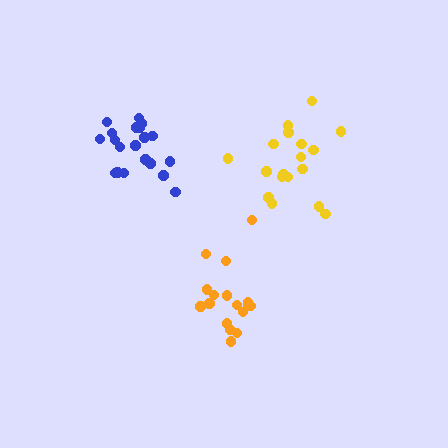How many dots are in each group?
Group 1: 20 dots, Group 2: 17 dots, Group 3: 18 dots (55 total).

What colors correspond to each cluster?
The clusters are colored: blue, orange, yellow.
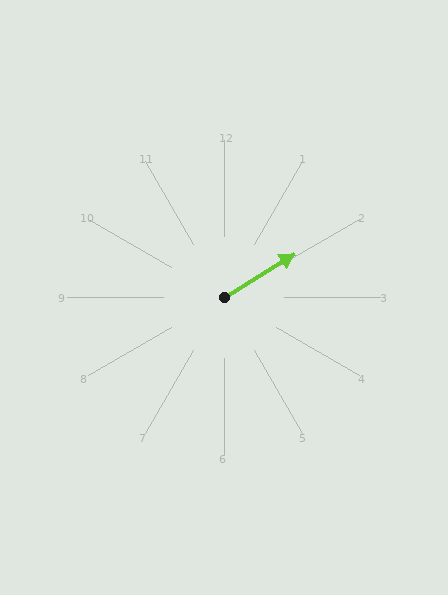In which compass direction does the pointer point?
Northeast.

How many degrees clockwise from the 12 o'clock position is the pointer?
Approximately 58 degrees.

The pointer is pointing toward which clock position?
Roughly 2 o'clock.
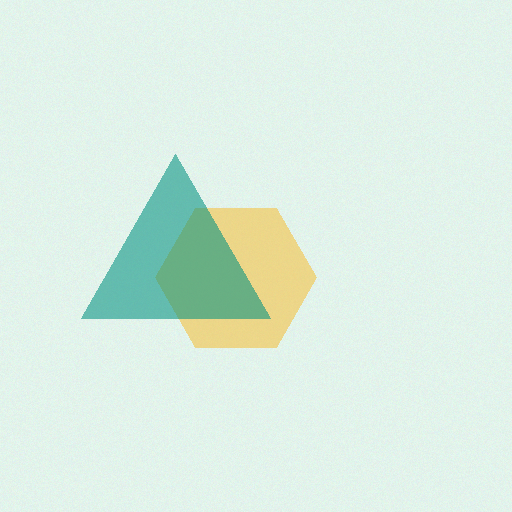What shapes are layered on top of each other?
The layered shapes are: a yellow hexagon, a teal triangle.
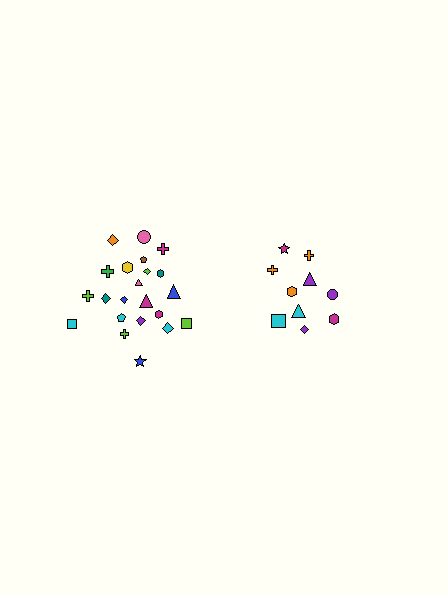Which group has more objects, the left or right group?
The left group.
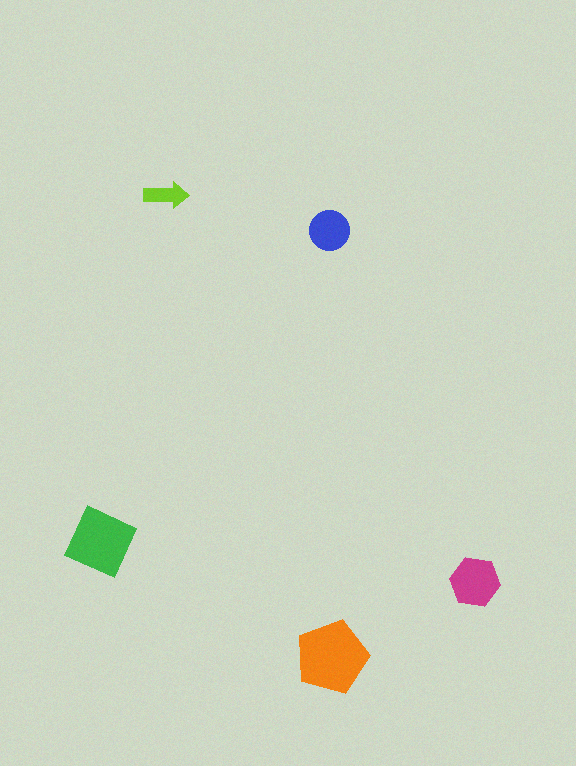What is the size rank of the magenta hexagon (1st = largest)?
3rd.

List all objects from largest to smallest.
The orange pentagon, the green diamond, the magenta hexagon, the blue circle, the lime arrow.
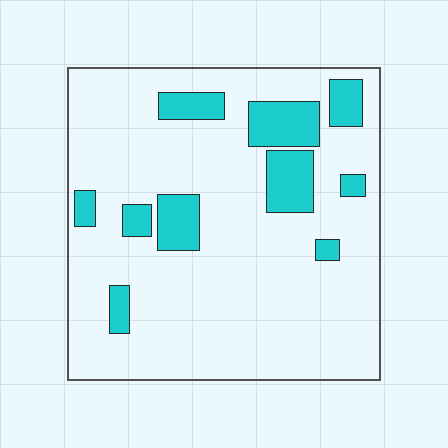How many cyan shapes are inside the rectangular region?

::::::::::

STATED TASK =
Give an exact copy of the material, leaving out every picture.

RESULT OF THIS EXERCISE =
How many dots are in each group?
Group 1: 20 dots, Group 2: 17 dots, Group 3: 18 dots (55 total).

What colors correspond to each cluster?
The clusters are colored: blue, orange, yellow.
In which compass direction does the pointer point?
Northeast.

How many degrees clockwise from the 12 o'clock position is the pointer?
Approximately 58 degrees.

The pointer is pointing toward which clock position?
Roughly 2 o'clock.
What shapes are layered on top of each other?
The layered shapes are: a yellow hexagon, a teal triangle.
Which group has more objects, the left or right group?
The left group.
What is the size rank of the magenta hexagon (1st = largest)?
3rd.

List all objects from largest to smallest.
The orange pentagon, the green diamond, the magenta hexagon, the blue circle, the lime arrow.
How many cyan shapes are inside the rectangular region?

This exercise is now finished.